Request:
Using the material below, print a verbatim copy of every line from the one containing "Are the blue" through the one containing "Which objects stayed", inclusive, and omit the pictures.

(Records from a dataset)
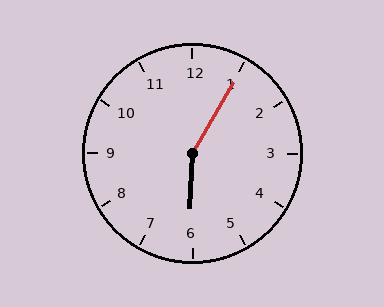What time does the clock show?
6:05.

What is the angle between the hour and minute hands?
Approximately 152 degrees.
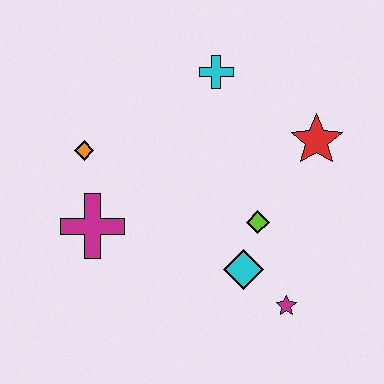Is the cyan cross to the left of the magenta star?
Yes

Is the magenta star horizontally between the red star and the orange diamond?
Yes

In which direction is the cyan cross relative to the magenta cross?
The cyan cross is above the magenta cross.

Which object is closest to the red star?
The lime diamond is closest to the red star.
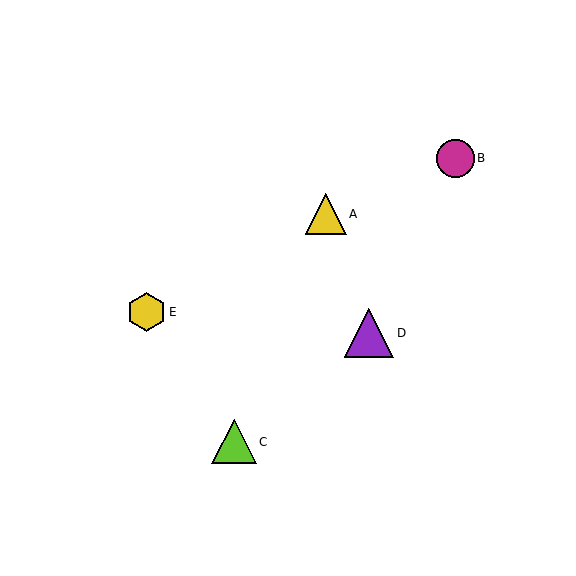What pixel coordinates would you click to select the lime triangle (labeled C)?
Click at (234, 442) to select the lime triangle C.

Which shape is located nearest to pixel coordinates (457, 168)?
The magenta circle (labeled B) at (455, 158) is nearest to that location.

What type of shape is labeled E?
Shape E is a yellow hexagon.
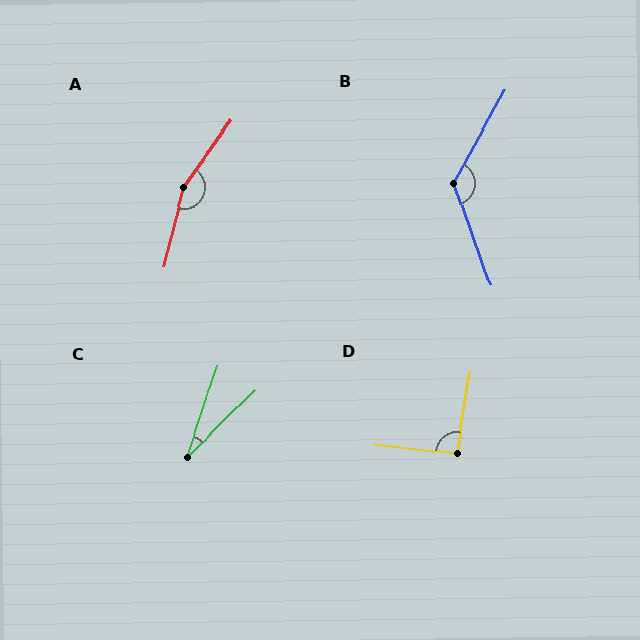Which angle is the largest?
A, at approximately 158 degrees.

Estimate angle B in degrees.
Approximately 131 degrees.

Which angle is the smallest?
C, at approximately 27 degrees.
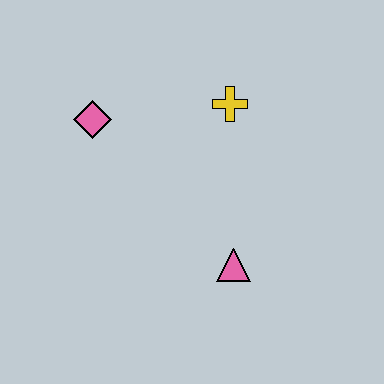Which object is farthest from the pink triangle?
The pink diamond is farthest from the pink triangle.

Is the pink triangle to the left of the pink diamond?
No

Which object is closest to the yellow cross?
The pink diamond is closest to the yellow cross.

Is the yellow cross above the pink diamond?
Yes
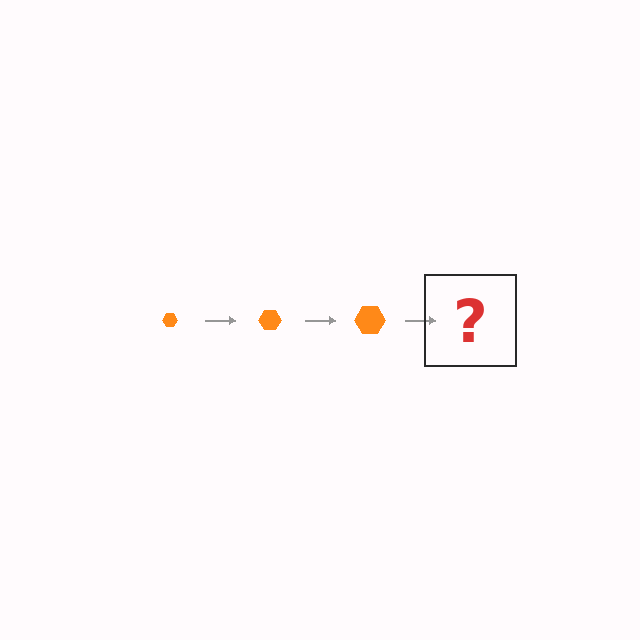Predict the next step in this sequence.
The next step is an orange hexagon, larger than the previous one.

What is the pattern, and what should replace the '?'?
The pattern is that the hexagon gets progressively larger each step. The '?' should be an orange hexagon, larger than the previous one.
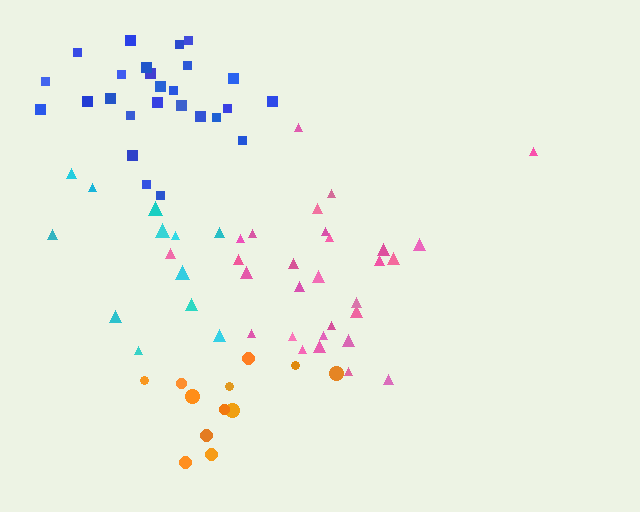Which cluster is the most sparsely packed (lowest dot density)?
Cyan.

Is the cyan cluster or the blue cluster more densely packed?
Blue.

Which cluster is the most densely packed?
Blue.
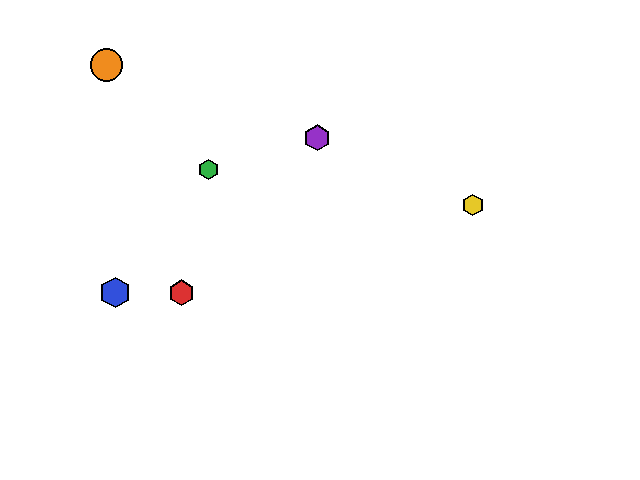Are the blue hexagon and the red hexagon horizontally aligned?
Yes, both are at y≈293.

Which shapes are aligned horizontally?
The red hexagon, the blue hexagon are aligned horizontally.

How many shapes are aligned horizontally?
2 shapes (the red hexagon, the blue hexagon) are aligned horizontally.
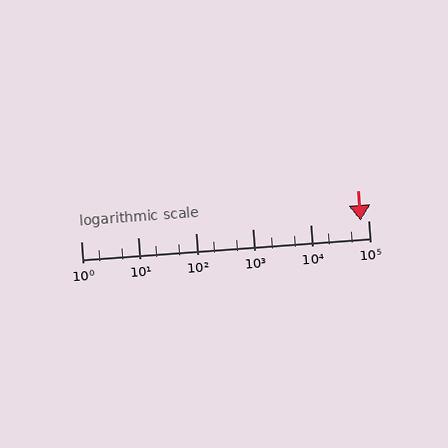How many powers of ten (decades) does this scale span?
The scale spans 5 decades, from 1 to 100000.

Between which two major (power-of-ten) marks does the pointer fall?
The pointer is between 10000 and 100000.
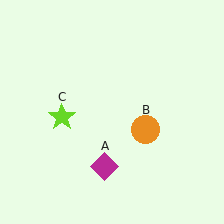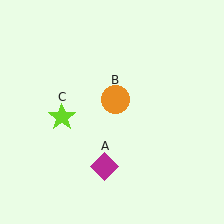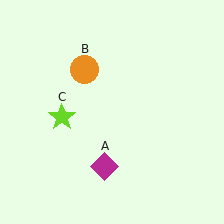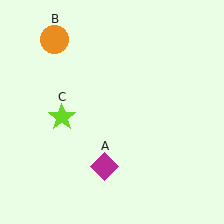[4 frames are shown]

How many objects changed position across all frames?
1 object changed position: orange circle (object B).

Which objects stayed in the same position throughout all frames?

...

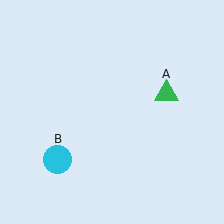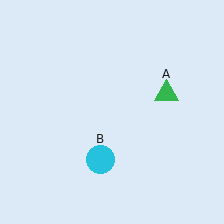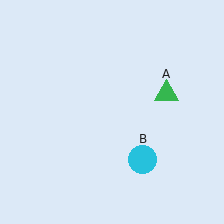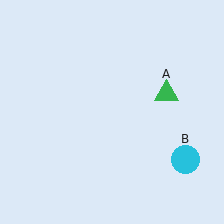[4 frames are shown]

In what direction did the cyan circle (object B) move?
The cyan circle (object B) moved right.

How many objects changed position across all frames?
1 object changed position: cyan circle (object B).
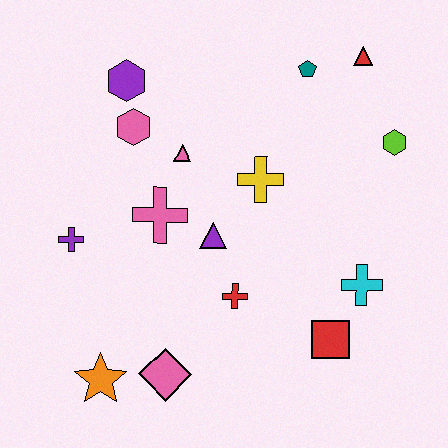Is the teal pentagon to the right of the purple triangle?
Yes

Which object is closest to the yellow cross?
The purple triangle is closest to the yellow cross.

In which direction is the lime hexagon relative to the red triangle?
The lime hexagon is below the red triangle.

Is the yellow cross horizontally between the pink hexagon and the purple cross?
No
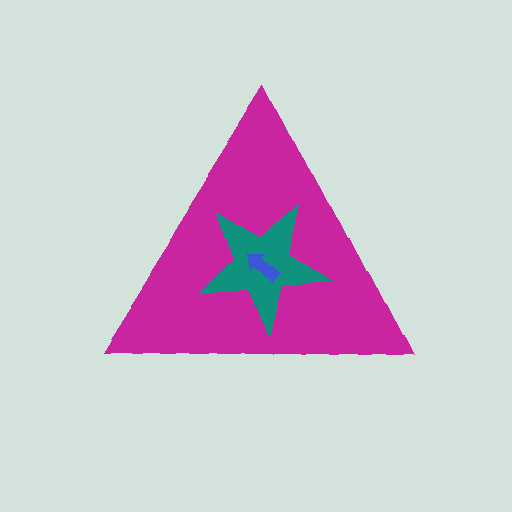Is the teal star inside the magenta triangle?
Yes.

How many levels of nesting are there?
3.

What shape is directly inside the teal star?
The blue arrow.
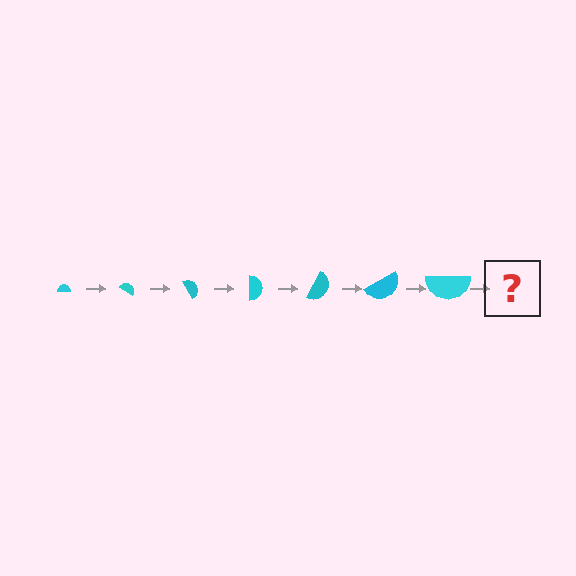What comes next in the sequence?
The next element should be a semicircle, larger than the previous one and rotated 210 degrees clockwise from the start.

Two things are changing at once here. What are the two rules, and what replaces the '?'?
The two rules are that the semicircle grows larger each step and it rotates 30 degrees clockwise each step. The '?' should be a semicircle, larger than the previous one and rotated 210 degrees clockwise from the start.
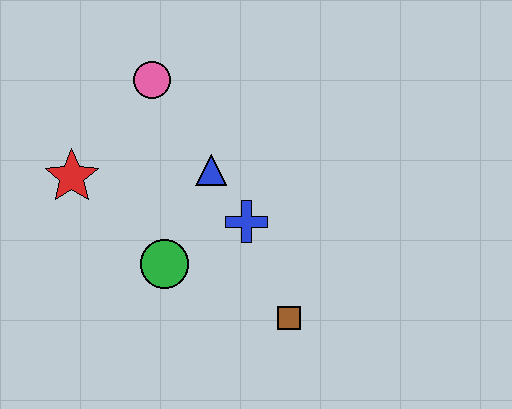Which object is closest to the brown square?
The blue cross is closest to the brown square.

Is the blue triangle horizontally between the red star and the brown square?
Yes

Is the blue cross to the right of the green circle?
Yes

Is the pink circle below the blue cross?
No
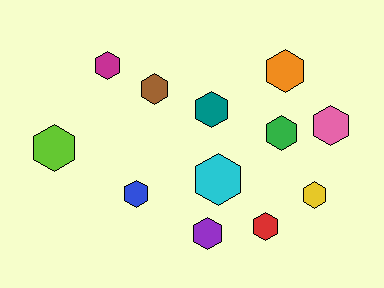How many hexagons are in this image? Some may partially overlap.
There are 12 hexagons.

...

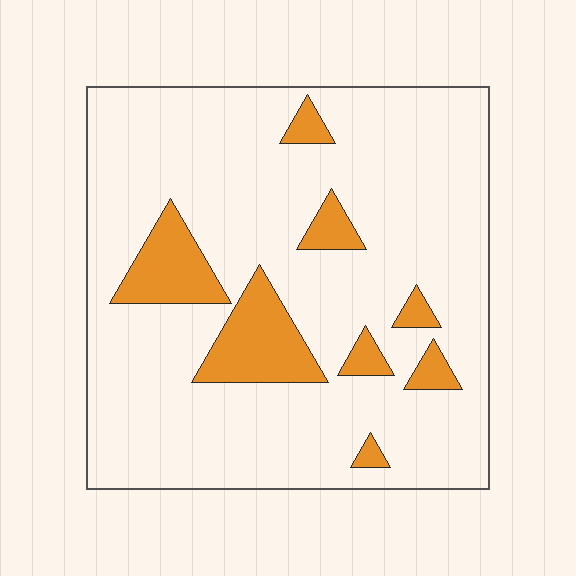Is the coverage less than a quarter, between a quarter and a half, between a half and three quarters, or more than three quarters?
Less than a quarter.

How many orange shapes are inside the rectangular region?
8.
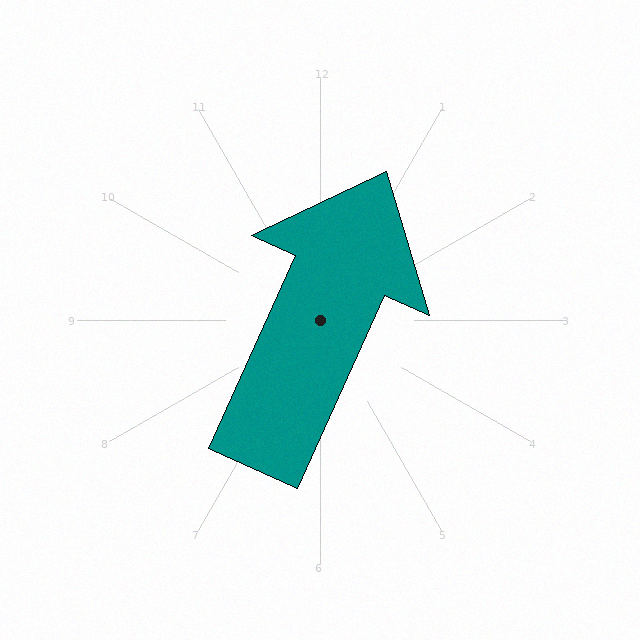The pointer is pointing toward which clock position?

Result for this task:
Are the blue hexagon and the red hexagon horizontally aligned?
Yes, both are at y≈293.

Which shapes are aligned horizontally?
The red hexagon, the blue hexagon are aligned horizontally.

How many shapes are aligned horizontally?
2 shapes (the red hexagon, the blue hexagon) are aligned horizontally.
How many powers of ten (decades) does this scale span?
The scale spans 5 decades, from 1 to 100000.

Between which two major (power-of-ten) marks does the pointer fall?
The pointer is between 10000 and 100000.
[4 frames are shown]

How many objects changed position across all frames?
1 object changed position: orange circle (object B).

Which objects stayed in the same position throughout all frames?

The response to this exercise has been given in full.